Retype exactly the lines from the one containing "[3 frames are shown]" through the last line of the records below, including both, and leave out any pictures.
#### Records shown ####
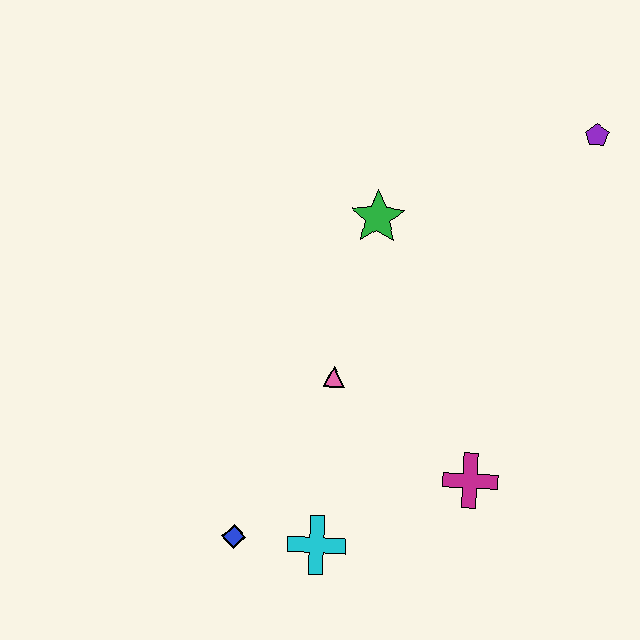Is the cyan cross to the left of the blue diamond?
No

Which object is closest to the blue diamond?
The cyan cross is closest to the blue diamond.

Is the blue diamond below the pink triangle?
Yes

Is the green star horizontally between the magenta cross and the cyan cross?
Yes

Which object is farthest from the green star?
The blue diamond is farthest from the green star.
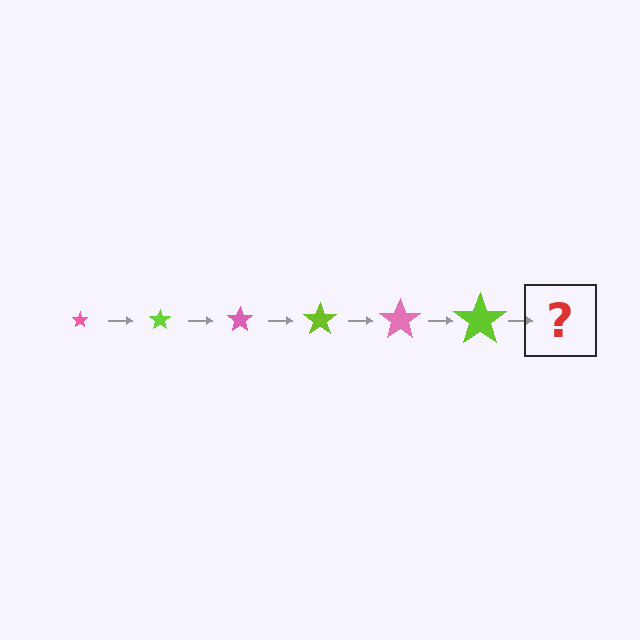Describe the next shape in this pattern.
It should be a pink star, larger than the previous one.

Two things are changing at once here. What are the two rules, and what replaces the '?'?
The two rules are that the star grows larger each step and the color cycles through pink and lime. The '?' should be a pink star, larger than the previous one.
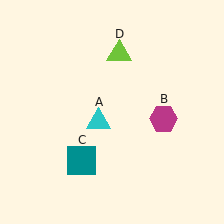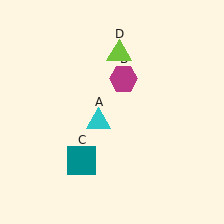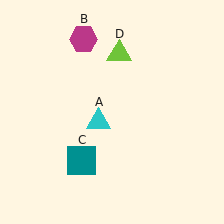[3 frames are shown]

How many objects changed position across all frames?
1 object changed position: magenta hexagon (object B).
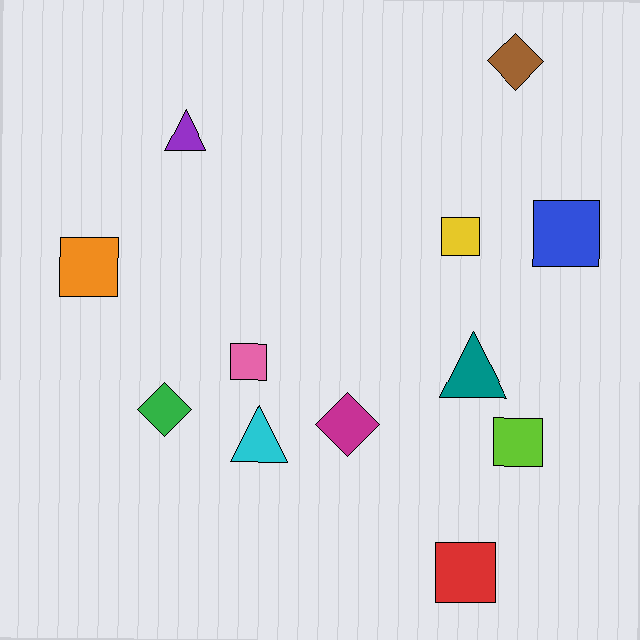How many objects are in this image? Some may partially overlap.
There are 12 objects.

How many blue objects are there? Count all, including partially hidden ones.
There is 1 blue object.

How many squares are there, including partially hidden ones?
There are 6 squares.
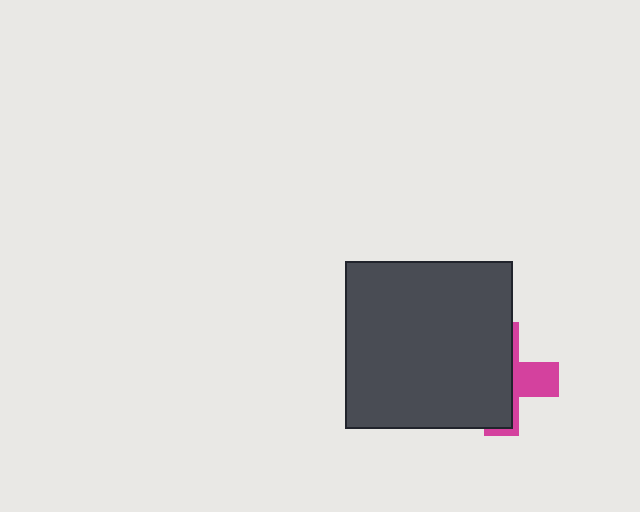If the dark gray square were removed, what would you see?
You would see the complete magenta cross.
####
Exercise result =>
[3 frames are shown]

How many objects changed position across all frames?
1 object changed position: magenta hexagon (object B).
How many objects are in this image? Some may partially overlap.
There are 12 objects.

How many blue objects are there? Count all, including partially hidden ones.
There is 1 blue object.

How many squares are there, including partially hidden ones?
There are 6 squares.
If the dark gray square were removed, what would you see?
You would see the complete magenta cross.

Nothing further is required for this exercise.